- [WHAT YOU SHOULD DO]: Without the pictures, reproduce the records that follow exactly.

- [STORED ROWS]:
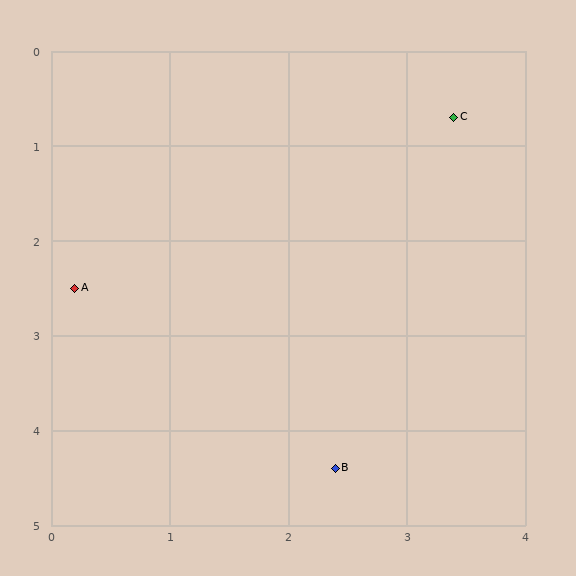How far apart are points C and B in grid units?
Points C and B are about 3.8 grid units apart.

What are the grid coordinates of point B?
Point B is at approximately (2.4, 4.4).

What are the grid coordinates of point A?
Point A is at approximately (0.2, 2.5).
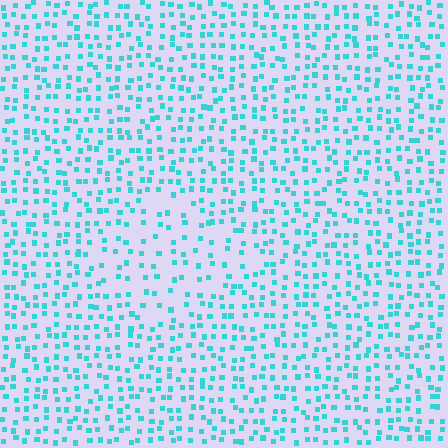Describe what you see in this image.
The image contains small cyan elements arranged at two different densities. A diamond-shaped region is visible where the elements are less densely packed than the surrounding area.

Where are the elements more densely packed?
The elements are more densely packed outside the diamond boundary.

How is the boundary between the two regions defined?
The boundary is defined by a change in element density (approximately 1.7x ratio). All elements are the same color, size, and shape.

- [CORRECT RESULT]:
How far apart are points C and B in grid units?
Points C and B are about 3.8 grid units apart.

What are the grid coordinates of point B?
Point B is at approximately (2.4, 4.4).

What are the grid coordinates of point A?
Point A is at approximately (0.2, 2.5).
Describe what you see in this image.
The image contains small cyan elements arranged at two different densities. A diamond-shaped region is visible where the elements are less densely packed than the surrounding area.

Where are the elements more densely packed?
The elements are more densely packed outside the diamond boundary.

How is the boundary between the two regions defined?
The boundary is defined by a change in element density (approximately 1.7x ratio). All elements are the same color, size, and shape.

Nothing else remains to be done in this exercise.